Data listing:
====================

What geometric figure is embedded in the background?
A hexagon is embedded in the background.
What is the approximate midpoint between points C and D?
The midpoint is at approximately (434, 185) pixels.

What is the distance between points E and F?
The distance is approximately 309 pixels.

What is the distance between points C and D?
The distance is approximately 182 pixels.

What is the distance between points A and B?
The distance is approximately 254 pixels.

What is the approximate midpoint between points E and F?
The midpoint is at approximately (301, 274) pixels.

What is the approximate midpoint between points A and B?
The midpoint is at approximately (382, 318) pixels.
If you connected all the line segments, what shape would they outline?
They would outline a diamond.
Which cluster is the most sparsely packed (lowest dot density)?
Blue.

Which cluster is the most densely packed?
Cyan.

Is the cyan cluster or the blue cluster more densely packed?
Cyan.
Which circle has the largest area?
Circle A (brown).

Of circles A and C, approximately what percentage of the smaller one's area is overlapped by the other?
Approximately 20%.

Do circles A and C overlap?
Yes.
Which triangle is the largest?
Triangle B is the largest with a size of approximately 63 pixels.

====================

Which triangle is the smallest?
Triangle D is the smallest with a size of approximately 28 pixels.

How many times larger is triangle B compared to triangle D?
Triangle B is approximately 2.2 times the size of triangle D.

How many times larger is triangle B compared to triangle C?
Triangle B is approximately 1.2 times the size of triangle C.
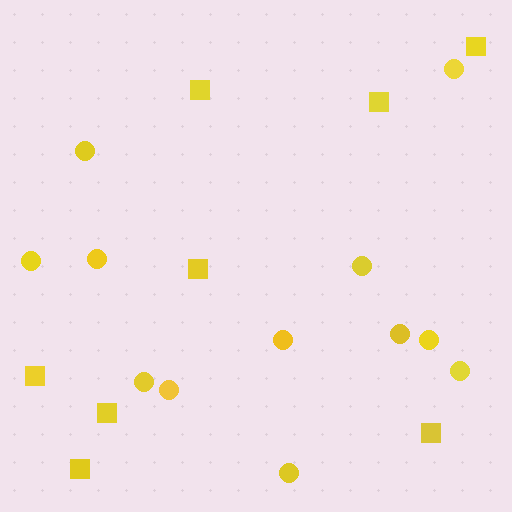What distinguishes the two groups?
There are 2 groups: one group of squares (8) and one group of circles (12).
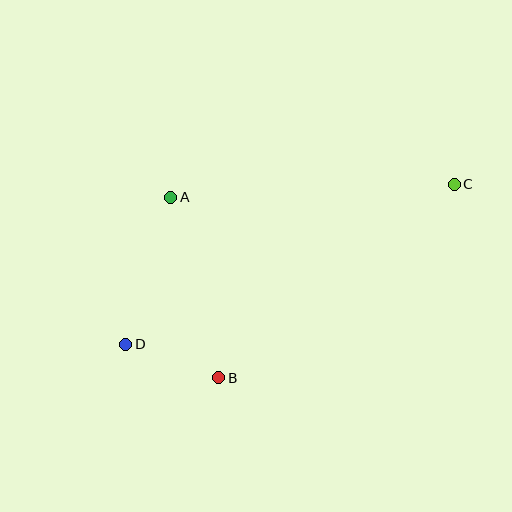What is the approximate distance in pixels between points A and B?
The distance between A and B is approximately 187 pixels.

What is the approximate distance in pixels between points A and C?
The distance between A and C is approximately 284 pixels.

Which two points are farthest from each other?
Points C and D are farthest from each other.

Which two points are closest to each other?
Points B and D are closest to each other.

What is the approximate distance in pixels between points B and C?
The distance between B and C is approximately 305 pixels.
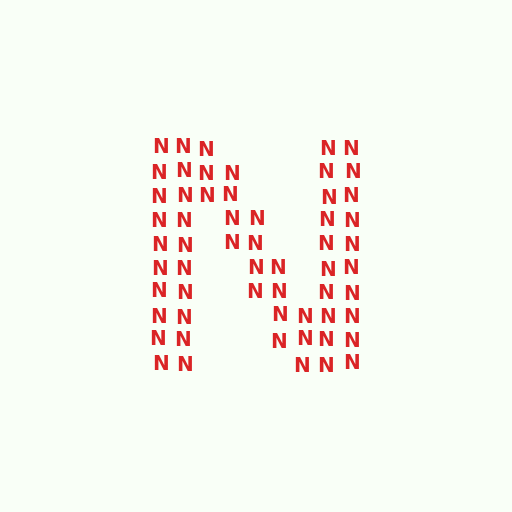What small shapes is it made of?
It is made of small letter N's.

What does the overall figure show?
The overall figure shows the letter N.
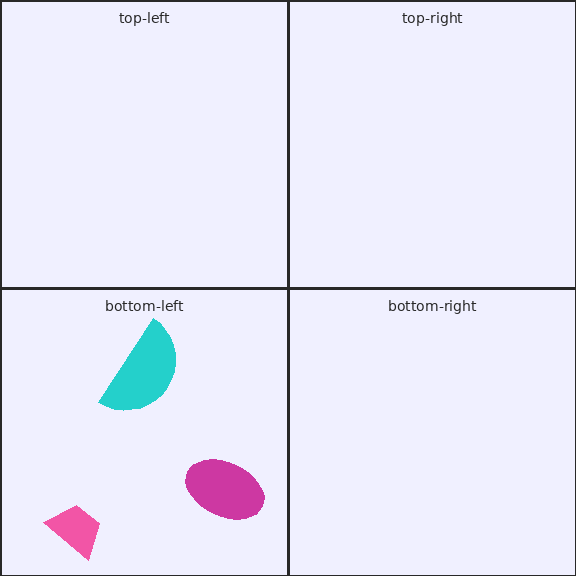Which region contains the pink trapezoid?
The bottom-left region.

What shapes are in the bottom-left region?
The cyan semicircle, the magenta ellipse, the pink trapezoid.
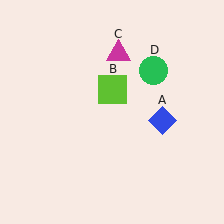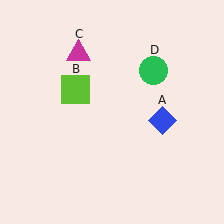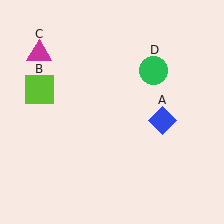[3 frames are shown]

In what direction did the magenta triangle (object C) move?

====================

*JOB*:
Repeat exactly the part that opens with the line containing "What shapes are in the bottom-left region?" and closes with the line containing "In what direction". Include both end lines, and drop the pictures.

*SOLUTION TO THIS EXERCISE*:
What shapes are in the bottom-left region?
The cyan semicircle, the magenta ellipse, the pink trapezoid.
[3 frames are shown]

In what direction did the magenta triangle (object C) move?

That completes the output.